━━ Data records ━━

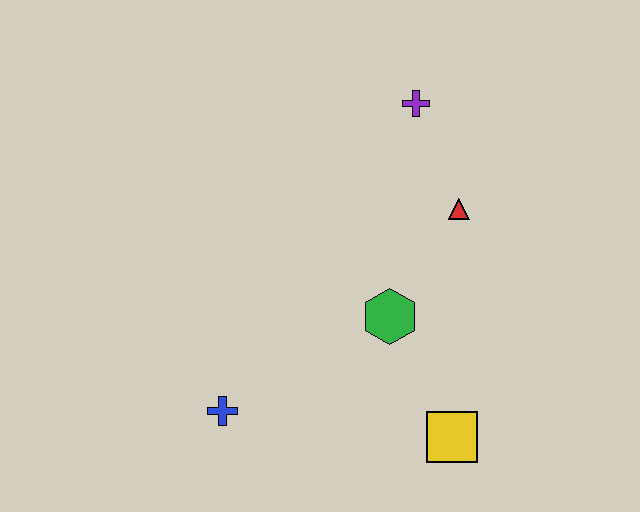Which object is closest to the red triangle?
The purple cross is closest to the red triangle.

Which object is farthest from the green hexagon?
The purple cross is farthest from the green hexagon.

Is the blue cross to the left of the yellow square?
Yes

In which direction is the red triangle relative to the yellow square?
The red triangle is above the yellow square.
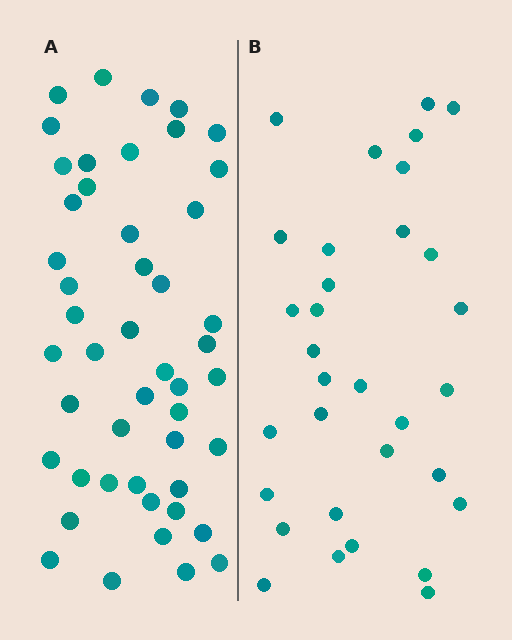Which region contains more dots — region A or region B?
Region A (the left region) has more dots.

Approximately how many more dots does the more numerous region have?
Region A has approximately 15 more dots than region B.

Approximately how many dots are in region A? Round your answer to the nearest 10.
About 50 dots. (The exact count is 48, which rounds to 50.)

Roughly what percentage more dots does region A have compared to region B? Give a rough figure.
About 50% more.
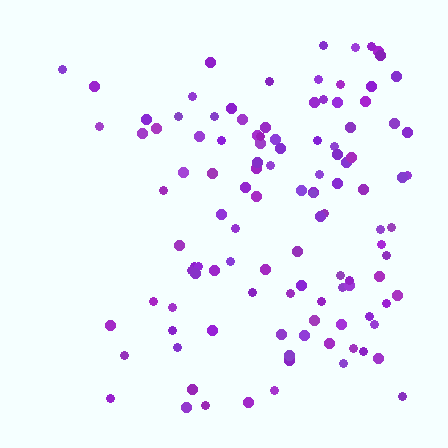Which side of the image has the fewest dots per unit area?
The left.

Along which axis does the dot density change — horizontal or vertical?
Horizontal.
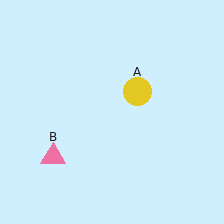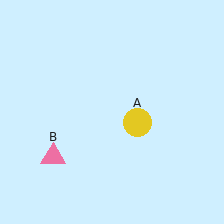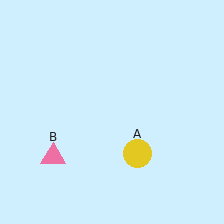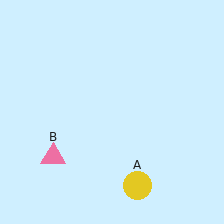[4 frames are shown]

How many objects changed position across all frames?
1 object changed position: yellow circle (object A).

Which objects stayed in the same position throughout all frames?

━━━
━━ Data records ━━

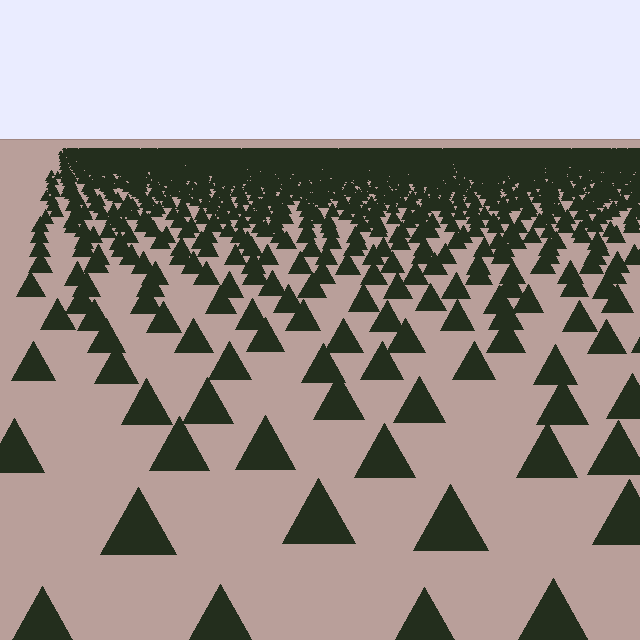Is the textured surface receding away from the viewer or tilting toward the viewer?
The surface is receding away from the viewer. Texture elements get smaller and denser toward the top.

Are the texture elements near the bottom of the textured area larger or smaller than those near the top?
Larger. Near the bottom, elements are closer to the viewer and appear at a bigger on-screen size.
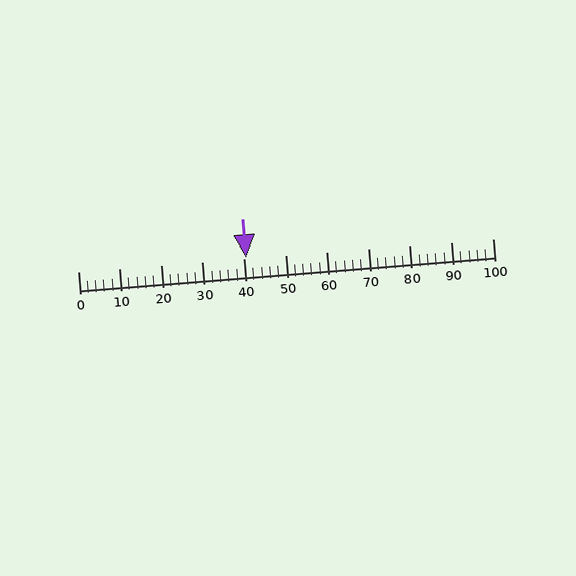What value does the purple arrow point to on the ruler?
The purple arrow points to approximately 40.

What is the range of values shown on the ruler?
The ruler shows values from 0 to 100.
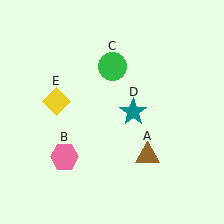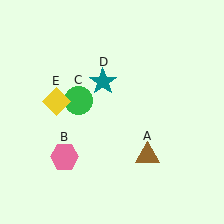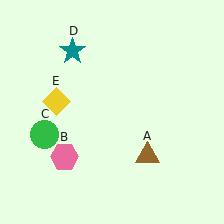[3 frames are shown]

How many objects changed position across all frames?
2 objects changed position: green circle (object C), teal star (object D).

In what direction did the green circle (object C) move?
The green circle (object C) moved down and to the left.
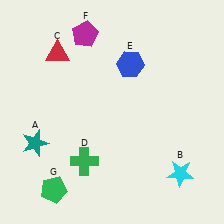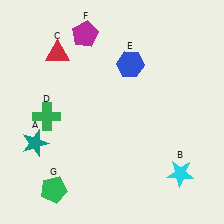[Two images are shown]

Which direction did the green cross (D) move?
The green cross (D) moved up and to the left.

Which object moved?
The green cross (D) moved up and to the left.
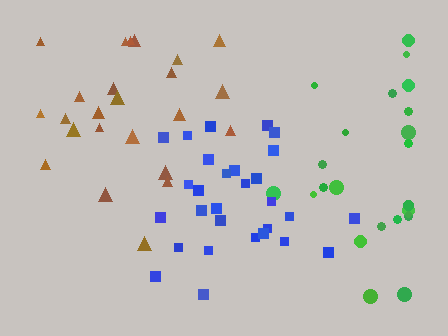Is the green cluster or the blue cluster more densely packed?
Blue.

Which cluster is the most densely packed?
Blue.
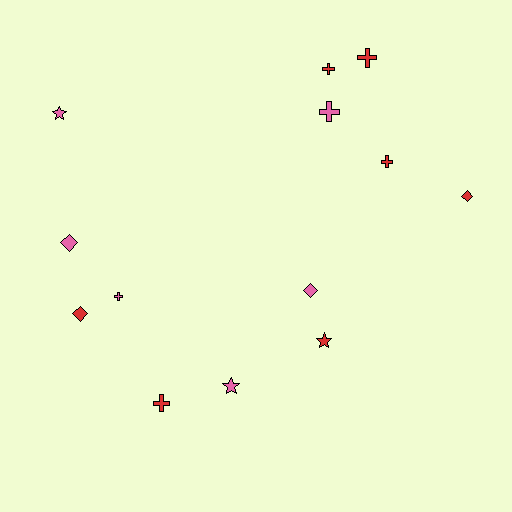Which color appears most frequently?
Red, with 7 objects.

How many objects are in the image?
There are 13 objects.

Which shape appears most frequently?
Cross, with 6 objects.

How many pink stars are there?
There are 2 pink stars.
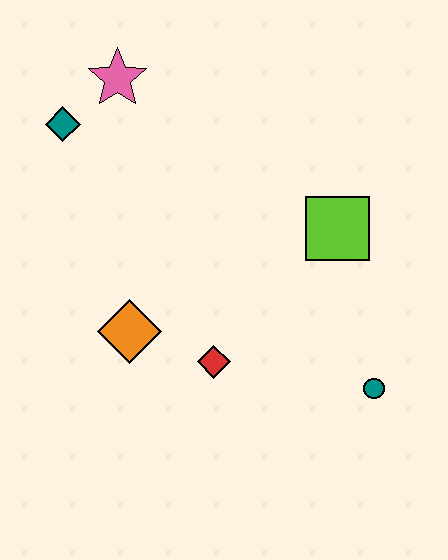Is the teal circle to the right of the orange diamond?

━━━
━━ Data records ━━

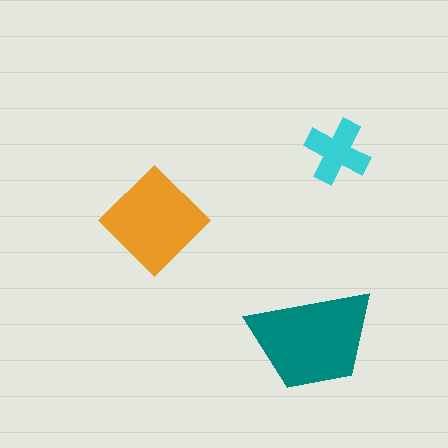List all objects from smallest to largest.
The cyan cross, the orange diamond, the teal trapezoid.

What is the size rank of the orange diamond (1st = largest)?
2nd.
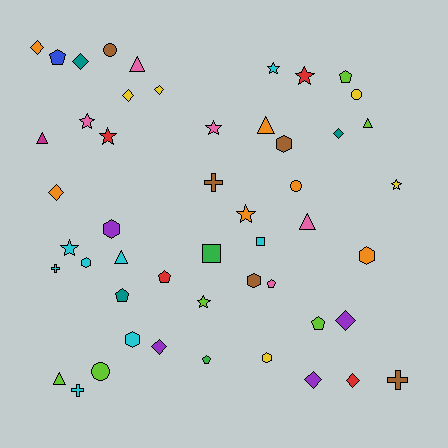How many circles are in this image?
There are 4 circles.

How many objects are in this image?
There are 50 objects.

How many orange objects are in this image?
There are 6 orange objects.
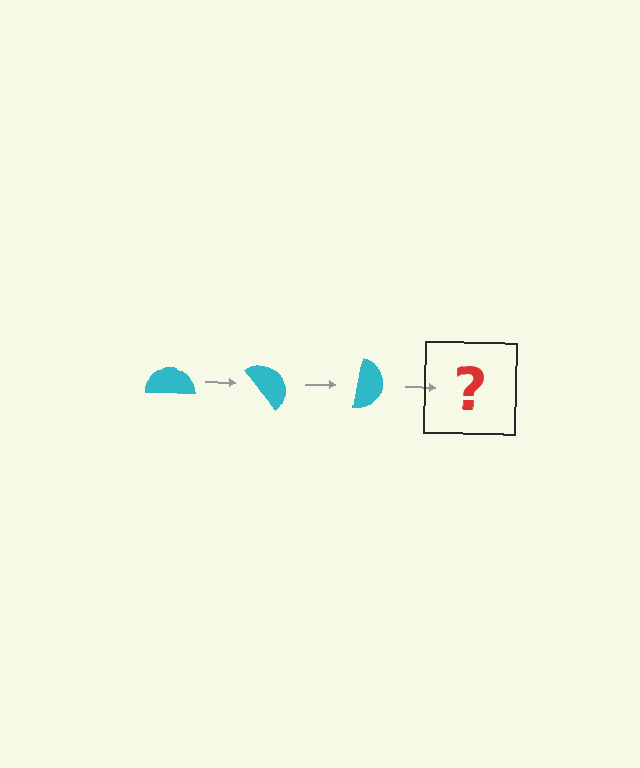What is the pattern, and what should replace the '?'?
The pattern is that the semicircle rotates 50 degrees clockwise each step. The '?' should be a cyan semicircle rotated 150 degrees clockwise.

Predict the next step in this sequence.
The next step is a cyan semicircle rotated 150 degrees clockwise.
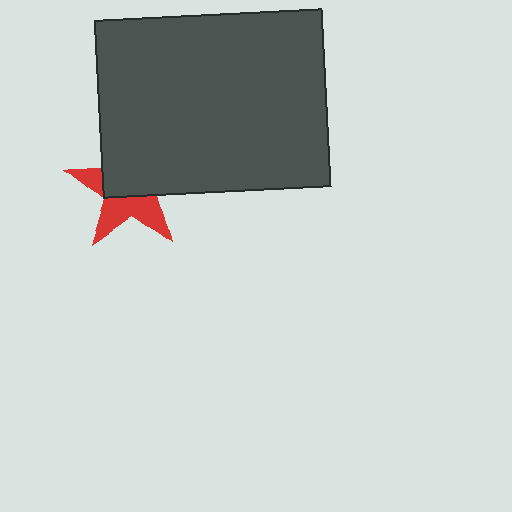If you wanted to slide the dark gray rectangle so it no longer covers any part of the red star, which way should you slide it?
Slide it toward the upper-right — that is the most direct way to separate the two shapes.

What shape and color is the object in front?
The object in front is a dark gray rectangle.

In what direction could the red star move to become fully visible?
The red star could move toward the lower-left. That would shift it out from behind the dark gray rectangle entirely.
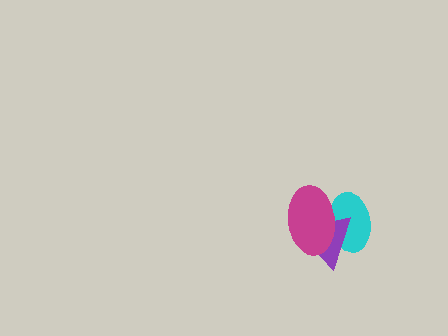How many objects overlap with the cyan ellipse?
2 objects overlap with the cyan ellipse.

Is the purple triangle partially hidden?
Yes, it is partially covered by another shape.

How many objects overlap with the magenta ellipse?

━━━

### Exercise instructions
The lines to print start at the line containing "What shape and color is the object in front?" and end at the line containing "How many objects overlap with the magenta"; print them exactly, both ends included, and leave out every picture.

### Solved exercise
What shape and color is the object in front?
The object in front is a dark gray rectangle.

In what direction could the red star move to become fully visible?
The red star could move toward the lower-left. That would shift it out from behind the dark gray rectangle entirely.
How many objects overlap with the cyan ellipse?
2 objects overlap with the cyan ellipse.

Is the purple triangle partially hidden?
Yes, it is partially covered by another shape.

How many objects overlap with the magenta ellipse?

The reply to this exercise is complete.